## PROBLEM DETAILS
Take the line containing "How many overlapping" as the first line and the line containing "What color is the cell at row 1, column C?" as the last, and output that span verbatim without any images.

## INFORMATION PROVIDED
◆ ◆ ◆
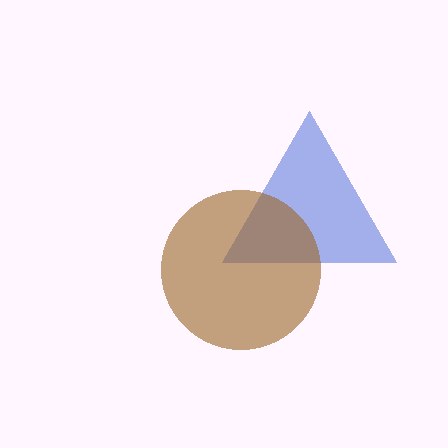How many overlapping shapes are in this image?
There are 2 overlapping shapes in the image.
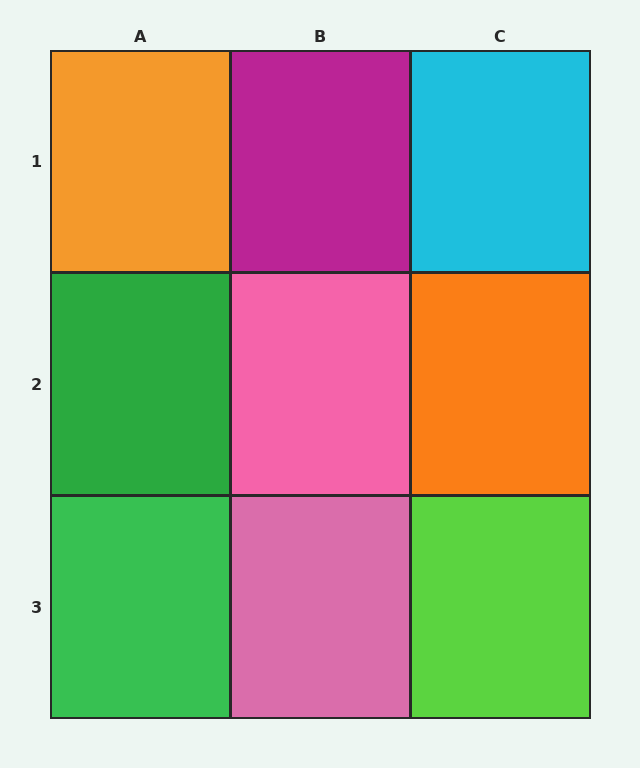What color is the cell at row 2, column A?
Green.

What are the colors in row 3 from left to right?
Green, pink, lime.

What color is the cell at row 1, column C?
◆ ◆ ◆
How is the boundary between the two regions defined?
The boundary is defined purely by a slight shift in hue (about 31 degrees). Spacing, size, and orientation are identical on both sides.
◆ ◆ ◆
## FINISHED ANSWER
How many overlapping shapes are in this image?
There are 2 overlapping shapes in the image.
What color is the cell at row 2, column A?
Green.

What are the colors in row 3 from left to right?
Green, pink, lime.

What color is the cell at row 1, column C?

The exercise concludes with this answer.